Exercise instructions:
Everything from the line containing "How many overlapping" through the final line of the records must be transcribed verbatim; nothing else belongs in the result.

[Records excerpted from a collection]
- - -

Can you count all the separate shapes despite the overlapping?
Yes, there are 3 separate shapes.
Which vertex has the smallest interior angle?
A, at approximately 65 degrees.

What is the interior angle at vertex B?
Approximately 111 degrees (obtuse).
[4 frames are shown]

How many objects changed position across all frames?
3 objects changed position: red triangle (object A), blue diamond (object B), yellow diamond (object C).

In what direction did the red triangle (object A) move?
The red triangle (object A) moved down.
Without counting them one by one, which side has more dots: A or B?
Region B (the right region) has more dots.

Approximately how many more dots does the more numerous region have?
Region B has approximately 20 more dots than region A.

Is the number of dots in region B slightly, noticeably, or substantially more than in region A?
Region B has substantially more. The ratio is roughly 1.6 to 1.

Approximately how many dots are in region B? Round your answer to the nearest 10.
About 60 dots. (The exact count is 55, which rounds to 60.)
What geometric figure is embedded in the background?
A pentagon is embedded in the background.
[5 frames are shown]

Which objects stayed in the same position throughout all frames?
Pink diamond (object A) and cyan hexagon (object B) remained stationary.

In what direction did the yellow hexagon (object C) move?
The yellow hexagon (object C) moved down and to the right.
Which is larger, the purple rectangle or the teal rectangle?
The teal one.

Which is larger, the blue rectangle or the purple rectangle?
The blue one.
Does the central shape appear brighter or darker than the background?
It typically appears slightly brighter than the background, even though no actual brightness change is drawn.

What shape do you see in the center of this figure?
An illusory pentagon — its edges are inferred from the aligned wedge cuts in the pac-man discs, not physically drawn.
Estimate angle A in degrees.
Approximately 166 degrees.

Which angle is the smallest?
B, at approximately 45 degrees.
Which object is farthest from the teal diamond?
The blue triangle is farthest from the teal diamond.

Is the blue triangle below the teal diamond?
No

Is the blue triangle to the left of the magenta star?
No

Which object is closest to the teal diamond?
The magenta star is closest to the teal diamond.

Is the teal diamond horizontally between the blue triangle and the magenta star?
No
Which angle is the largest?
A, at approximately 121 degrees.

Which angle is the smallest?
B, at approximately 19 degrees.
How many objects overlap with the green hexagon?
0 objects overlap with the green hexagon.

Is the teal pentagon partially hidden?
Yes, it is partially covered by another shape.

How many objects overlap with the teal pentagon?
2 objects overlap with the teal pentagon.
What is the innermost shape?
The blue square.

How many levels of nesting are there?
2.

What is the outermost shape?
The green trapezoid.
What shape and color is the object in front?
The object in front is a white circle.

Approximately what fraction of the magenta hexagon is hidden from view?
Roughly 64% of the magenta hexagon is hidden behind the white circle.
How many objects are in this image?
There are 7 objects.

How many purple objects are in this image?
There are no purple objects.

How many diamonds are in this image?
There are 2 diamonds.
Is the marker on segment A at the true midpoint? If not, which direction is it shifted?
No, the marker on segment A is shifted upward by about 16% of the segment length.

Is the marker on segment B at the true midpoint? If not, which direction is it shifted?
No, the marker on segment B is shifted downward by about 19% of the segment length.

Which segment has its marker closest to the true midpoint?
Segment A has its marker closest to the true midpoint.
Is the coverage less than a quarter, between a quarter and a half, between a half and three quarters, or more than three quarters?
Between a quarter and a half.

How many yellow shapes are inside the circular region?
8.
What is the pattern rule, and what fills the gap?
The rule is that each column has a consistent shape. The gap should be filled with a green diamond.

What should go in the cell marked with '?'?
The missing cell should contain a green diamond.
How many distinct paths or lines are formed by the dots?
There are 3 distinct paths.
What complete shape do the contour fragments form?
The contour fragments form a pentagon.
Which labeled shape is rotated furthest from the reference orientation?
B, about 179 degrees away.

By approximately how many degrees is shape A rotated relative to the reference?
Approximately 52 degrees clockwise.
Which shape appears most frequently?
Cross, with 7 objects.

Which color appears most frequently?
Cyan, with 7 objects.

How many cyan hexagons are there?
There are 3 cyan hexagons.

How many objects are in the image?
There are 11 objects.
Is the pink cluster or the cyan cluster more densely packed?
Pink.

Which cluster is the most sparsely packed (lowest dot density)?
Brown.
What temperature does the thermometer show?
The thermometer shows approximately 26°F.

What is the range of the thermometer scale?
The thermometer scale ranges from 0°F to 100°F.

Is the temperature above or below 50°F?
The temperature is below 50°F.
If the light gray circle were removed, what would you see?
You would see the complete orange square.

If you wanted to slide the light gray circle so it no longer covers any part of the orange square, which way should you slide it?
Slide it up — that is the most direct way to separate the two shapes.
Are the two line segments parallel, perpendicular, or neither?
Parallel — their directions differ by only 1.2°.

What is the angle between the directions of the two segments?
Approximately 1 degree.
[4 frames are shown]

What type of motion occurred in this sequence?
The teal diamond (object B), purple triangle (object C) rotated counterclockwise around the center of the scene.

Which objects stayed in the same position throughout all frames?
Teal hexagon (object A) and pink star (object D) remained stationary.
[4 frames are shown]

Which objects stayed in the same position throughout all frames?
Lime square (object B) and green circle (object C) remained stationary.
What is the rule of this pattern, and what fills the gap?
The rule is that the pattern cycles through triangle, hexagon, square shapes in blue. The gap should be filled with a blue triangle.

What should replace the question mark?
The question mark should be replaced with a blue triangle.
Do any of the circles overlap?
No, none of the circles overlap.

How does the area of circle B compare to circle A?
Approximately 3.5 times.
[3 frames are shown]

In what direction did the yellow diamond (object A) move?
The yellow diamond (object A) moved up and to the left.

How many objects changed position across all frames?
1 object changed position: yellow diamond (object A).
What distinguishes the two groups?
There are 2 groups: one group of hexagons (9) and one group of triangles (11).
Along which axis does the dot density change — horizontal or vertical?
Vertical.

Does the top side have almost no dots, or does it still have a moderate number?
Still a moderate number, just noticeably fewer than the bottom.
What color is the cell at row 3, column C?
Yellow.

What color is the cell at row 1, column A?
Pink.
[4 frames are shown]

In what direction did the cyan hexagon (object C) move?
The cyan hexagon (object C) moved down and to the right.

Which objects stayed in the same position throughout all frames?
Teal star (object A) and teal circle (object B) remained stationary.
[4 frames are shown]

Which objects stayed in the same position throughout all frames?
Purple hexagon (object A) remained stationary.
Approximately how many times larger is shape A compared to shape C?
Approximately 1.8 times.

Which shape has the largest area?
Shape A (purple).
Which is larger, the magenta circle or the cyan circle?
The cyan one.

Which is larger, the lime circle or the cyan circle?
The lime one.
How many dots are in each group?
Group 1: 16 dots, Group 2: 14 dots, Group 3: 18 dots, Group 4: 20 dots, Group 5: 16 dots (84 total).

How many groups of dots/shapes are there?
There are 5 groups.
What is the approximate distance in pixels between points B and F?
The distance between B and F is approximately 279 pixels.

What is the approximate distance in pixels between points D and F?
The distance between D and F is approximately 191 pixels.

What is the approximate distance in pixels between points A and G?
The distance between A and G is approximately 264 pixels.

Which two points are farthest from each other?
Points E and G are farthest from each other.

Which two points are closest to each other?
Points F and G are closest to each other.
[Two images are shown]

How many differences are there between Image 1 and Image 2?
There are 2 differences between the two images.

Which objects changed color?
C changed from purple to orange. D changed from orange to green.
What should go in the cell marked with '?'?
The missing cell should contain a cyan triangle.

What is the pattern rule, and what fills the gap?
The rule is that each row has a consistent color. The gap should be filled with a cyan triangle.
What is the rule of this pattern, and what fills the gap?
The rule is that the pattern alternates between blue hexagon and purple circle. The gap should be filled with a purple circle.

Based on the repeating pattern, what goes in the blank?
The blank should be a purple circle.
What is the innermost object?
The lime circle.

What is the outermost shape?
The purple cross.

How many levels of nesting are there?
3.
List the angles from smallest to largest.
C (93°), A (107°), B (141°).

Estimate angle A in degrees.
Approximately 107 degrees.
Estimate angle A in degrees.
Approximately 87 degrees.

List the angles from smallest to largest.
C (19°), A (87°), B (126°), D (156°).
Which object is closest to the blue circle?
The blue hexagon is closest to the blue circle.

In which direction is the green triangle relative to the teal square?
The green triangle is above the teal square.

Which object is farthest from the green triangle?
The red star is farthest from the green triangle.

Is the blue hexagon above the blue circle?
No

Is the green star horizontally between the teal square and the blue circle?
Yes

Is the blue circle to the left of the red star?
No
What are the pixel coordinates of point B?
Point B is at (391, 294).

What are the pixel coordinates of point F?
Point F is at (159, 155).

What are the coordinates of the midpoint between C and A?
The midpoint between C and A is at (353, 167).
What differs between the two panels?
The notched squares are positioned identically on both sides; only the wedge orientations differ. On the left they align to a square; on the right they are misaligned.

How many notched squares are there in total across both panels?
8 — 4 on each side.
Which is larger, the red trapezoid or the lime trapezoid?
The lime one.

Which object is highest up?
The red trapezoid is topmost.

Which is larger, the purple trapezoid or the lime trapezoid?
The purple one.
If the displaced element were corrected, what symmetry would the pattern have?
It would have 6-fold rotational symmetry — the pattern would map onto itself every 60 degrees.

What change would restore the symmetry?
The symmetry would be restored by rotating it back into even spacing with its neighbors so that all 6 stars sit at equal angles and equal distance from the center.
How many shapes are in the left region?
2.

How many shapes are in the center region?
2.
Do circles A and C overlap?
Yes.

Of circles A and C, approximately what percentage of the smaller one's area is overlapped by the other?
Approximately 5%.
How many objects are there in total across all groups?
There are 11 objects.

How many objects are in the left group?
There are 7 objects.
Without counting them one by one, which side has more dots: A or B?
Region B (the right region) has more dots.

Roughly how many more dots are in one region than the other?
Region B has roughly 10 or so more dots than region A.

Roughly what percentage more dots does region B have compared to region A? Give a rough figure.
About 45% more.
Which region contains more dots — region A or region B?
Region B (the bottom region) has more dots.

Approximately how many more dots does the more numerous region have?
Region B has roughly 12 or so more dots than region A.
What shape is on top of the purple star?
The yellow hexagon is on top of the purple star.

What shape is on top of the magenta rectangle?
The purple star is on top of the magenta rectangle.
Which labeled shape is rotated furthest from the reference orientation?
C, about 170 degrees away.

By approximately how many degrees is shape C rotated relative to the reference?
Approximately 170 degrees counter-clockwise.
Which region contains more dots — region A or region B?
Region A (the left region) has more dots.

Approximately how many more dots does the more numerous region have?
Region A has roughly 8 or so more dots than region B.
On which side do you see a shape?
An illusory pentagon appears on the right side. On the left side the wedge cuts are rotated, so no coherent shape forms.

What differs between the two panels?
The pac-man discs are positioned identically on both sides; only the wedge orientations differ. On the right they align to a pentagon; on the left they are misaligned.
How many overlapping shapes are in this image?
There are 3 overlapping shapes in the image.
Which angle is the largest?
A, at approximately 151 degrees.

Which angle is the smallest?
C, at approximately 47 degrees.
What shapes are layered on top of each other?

- - -

Answer in full:
How many overlapping shapes are in this image?
There are 3 overlapping shapes in the image.
Which angle is the largest?
A, at approximately 151 degrees.

Which angle is the smallest?
C, at approximately 47 degrees.
What shapes are layered on top of each other?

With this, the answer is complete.